Task goal — Reproduce all records exactly.

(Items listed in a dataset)
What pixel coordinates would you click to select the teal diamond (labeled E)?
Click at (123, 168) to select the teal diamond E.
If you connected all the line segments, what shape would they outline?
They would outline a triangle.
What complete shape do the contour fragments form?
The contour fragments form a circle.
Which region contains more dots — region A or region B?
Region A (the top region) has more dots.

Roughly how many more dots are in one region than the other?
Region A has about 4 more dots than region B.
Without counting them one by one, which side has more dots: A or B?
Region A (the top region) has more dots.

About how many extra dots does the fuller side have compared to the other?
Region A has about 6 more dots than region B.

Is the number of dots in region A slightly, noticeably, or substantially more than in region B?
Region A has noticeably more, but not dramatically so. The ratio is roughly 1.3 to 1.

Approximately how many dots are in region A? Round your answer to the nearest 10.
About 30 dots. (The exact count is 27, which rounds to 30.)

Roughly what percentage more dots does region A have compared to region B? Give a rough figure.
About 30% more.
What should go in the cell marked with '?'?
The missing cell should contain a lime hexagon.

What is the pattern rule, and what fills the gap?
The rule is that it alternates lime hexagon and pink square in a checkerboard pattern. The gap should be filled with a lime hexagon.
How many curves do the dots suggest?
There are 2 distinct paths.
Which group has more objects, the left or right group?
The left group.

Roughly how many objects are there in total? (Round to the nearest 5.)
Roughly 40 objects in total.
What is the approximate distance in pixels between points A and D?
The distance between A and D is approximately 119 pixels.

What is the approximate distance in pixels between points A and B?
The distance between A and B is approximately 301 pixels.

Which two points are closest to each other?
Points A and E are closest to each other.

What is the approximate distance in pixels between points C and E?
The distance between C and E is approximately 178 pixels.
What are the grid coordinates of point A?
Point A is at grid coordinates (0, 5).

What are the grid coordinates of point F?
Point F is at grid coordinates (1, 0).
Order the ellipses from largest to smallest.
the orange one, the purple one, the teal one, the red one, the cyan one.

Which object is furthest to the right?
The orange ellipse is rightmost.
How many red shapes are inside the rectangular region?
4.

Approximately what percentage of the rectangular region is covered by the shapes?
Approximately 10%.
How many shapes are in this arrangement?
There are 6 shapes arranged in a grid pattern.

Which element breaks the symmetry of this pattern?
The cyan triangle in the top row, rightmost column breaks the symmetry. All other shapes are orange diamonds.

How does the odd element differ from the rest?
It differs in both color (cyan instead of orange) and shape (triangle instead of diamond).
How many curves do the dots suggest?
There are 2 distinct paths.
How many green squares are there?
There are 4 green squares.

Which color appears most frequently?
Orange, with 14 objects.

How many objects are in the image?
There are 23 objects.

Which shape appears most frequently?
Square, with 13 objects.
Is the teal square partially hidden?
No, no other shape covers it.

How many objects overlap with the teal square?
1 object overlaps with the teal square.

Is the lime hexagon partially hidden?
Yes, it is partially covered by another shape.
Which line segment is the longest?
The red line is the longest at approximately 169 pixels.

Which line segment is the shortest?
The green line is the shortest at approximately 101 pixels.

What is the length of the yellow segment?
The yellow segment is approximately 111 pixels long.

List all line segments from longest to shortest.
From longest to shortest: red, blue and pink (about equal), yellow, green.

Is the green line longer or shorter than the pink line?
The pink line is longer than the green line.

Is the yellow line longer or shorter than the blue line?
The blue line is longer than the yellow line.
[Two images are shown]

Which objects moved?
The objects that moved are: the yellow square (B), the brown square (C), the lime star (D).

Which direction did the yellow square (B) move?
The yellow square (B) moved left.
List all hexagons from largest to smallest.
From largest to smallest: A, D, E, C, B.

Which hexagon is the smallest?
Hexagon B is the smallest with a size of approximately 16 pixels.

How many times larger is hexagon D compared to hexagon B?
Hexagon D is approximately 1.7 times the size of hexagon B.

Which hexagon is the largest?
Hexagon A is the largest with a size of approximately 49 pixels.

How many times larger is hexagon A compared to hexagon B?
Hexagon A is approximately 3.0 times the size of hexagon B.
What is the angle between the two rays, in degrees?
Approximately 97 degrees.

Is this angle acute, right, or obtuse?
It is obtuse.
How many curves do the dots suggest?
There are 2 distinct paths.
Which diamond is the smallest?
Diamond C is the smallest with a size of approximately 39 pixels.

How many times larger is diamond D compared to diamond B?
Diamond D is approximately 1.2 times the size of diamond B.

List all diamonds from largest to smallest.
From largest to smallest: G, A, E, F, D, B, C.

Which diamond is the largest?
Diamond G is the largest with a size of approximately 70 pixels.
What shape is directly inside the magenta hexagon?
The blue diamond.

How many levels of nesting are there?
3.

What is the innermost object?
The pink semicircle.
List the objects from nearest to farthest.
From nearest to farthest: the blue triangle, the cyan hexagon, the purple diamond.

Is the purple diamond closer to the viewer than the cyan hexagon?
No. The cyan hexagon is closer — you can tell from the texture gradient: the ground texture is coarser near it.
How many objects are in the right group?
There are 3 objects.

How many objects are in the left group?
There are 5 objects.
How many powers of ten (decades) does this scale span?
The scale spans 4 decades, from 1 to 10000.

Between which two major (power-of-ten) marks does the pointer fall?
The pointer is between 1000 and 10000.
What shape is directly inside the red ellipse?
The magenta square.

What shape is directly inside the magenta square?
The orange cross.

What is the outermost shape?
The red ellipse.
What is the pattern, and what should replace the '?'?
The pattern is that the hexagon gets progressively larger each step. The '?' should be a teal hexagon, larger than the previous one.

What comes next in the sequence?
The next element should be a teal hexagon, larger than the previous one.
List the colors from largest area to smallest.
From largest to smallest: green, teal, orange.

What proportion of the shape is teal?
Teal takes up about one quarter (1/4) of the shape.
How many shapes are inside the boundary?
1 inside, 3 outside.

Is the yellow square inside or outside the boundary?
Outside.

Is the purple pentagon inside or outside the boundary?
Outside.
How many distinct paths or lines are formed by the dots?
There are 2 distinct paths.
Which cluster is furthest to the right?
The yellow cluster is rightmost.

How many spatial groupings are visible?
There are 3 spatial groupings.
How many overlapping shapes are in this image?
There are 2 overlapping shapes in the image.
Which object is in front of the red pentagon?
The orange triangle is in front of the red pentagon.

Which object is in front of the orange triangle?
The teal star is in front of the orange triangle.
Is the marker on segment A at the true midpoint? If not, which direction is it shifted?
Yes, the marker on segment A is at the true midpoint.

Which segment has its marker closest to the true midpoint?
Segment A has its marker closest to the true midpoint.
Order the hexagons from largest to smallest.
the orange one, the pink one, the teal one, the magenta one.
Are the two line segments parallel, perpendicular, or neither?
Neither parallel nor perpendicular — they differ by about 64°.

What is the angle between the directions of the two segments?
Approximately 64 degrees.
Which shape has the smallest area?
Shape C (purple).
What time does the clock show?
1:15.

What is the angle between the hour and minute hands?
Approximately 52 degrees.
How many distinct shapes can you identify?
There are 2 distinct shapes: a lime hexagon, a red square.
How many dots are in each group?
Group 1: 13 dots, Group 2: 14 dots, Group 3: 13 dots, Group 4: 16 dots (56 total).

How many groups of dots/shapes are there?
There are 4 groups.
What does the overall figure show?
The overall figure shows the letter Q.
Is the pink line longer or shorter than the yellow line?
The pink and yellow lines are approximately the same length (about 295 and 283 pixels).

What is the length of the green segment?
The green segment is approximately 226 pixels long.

Task output —
What pixel coordinates would you click to select the teal diamond (labeled E)?
Click at (123, 168) to select the teal diamond E.
If you connected all the line segments, what shape would they outline?
They would outline a triangle.
What complete shape do the contour fragments form?
The contour fragments form a circle.
Which region contains more dots — region A or region B?
Region A (the top region) has more dots.

Roughly how many more dots are in one region than the other?
Region A has about 4 more dots than region B.
Without counting them one by one, which side has more dots: A or B?
Region A (the top region) has more dots.

About how many extra dots does the fuller side have compared to the other?
Region A has about 6 more dots than region B.

Is the number of dots in region A slightly, noticeably, or substantially more than in region B?
Region A has noticeably more, but not dramatically so. The ratio is roughly 1.3 to 1.

Approximately how many dots are in region A? Round your answer to the nearest 10.
About 30 dots. (The exact count is 27, which rounds to 30.)

Roughly what percentage more dots does region A have compared to region B? Give a rough figure.
About 30% more.
What should go in the cell marked with '?'?
The missing cell should contain a lime hexagon.

What is the pattern rule, and what fills the gap?
The rule is that it alternates lime hexagon and pink square in a checkerboard pattern. The gap should be filled with a lime hexagon.
How many curves do the dots suggest?
There are 2 distinct paths.
Which group has more objects, the left or right group?
The left group.

Roughly how many objects are there in total? (Round to the nearest 5.)
Roughly 40 objects in total.
What is the approximate distance in pixels between points A and D?
The distance between A and D is approximately 119 pixels.

What is the approximate distance in pixels between points A and B?
The distance between A and B is approximately 301 pixels.

Which two points are closest to each other?
Points A and E are closest to each other.

What is the approximate distance in pixels between points C and E?
The distance between C and E is approximately 178 pixels.
What are the grid coordinates of point A?
Point A is at grid coordinates (0, 5).

What are the grid coordinates of point F?
Point F is at grid coordinates (1, 0).
Order the ellipses from largest to smallest.
the orange one, the purple one, the teal one, the red one, the cyan one.

Which object is furthest to the right?
The orange ellipse is rightmost.
How many red shapes are inside the rectangular region?
4.

Approximately what percentage of the rectangular region is covered by the shapes?
Approximately 10%.
How many shapes are in this arrangement?
There are 6 shapes arranged in a grid pattern.

Which element breaks the symmetry of this pattern?
The cyan triangle in the top row, rightmost column breaks the symmetry. All other shapes are orange diamonds.

How does the odd element differ from the rest?
It differs in both color (cyan instead of orange) and shape (triangle instead of diamond).
How many curves do the dots suggest?
There are 2 distinct paths.
How many green squares are there?
There are 4 green squares.

Which color appears most frequently?
Orange, with 14 objects.

How many objects are in the image?
There are 23 objects.

Which shape appears most frequently?
Square, with 13 objects.
Is the teal square partially hidden?
No, no other shape covers it.

How many objects overlap with the teal square?
1 object overlaps with the teal square.

Is the lime hexagon partially hidden?
Yes, it is partially covered by another shape.
Which line segment is the longest?
The red line is the longest at approximately 169 pixels.

Which line segment is the shortest?
The green line is the shortest at approximately 101 pixels.

What is the length of the yellow segment?
The yellow segment is approximately 111 pixels long.

List all line segments from longest to shortest.
From longest to shortest: red, blue and pink (about equal), yellow, green.

Is the green line longer or shorter than the pink line?
The pink line is longer than the green line.

Is the yellow line longer or shorter than the blue line?
The blue line is longer than the yellow line.
[Two images are shown]

Which objects moved?
The objects that moved are: the yellow square (B), the brown square (C), the lime star (D).

Which direction did the yellow square (B) move?
The yellow square (B) moved left.
List all hexagons from largest to smallest.
From largest to smallest: A, D, E, C, B.

Which hexagon is the smallest?
Hexagon B is the smallest with a size of approximately 16 pixels.

How many times larger is hexagon D compared to hexagon B?
Hexagon D is approximately 1.7 times the size of hexagon B.

Which hexagon is the largest?
Hexagon A is the largest with a size of approximately 49 pixels.

How many times larger is hexagon A compared to hexagon B?
Hexagon A is approximately 3.0 times the size of hexagon B.
What is the angle between the two rays, in degrees?
Approximately 97 degrees.

Is this angle acute, right, or obtuse?
It is obtuse.
How many curves do the dots suggest?
There are 2 distinct paths.
Which diamond is the smallest?
Diamond C is the smallest with a size of approximately 39 pixels.

How many times larger is diamond D compared to diamond B?
Diamond D is approximately 1.2 times the size of diamond B.

List all diamonds from largest to smallest.
From largest to smallest: G, A, E, F, D, B, C.

Which diamond is the largest?
Diamond G is the largest with a size of approximately 70 pixels.
What shape is directly inside the magenta hexagon?
The blue diamond.

How many levels of nesting are there?
3.

What is the innermost object?
The pink semicircle.
List the objects from nearest to farthest.
From nearest to farthest: the blue triangle, the cyan hexagon, the purple diamond.

Is the purple diamond closer to the viewer than the cyan hexagon?
No. The cyan hexagon is closer — you can tell from the texture gradient: the ground texture is coarser near it.
How many objects are in the right group?
There are 3 objects.

How many objects are in the left group?
There are 5 objects.
How many powers of ten (decades) does this scale span?
The scale spans 4 decades, from 1 to 10000.

Between which two major (power-of-ten) marks does the pointer fall?
The pointer is between 1000 and 10000.
What shape is directly inside the red ellipse?
The magenta square.

What shape is directly inside the magenta square?
The orange cross.

What is the outermost shape?
The red ellipse.
What is the pattern, and what should replace the '?'?
The pattern is that the hexagon gets progressively larger each step. The '?' should be a teal hexagon, larger than the previous one.

What comes next in the sequence?
The next element should be a teal hexagon, larger than the previous one.
List the colors from largest area to smallest.
From largest to smallest: green, teal, orange.

What proportion of the shape is teal?
Teal takes up about one quarter (1/4) of the shape.
How many shapes are inside the boundary?
1 inside, 3 outside.

Is the yellow square inside or outside the boundary?
Outside.

Is the purple pentagon inside or outside the boundary?
Outside.
How many distinct paths or lines are formed by the dots?
There are 2 distinct paths.
Which cluster is furthest to the right?
The yellow cluster is rightmost.

How many spatial groupings are visible?
There are 3 spatial groupings.
How many overlapping shapes are in this image?
There are 2 overlapping shapes in the image.
Which object is in front of the red pentagon?
The orange triangle is in front of the red pentagon.

Which object is in front of the orange triangle?
The teal star is in front of the orange triangle.
Is the marker on segment A at the true midpoint? If not, which direction is it shifted?
Yes, the marker on segment A is at the true midpoint.

Which segment has its marker closest to the true midpoint?
Segment A has its marker closest to the true midpoint.
Order the hexagons from largest to smallest.
the orange one, the pink one, the teal one, the magenta one.
Are the two line segments parallel, perpendicular, or neither?
Neither parallel nor perpendicular — they differ by about 64°.

What is the angle between the directions of the two segments?
Approximately 64 degrees.
Which shape has the smallest area?
Shape C (purple).
What time does the clock show?
1:15.

What is the angle between the hour and minute hands?
Approximately 52 degrees.
How many distinct shapes can you identify?
There are 2 distinct shapes: a lime hexagon, a red square.
How many dots are in each group?
Group 1: 13 dots, Group 2: 14 dots, Group 3: 13 dots, Group 4: 16 dots (56 total).

How many groups of dots/shapes are there?
There are 4 groups.
What does the overall figure show?
The overall figure shows the letter Q.
Is the pink line longer or shorter than the yellow line?
The pink and yellow lines are approximately the same length (about 295 and 283 pixels).

What is the length of the green segment?
The green segment is approximately 226 pixels long.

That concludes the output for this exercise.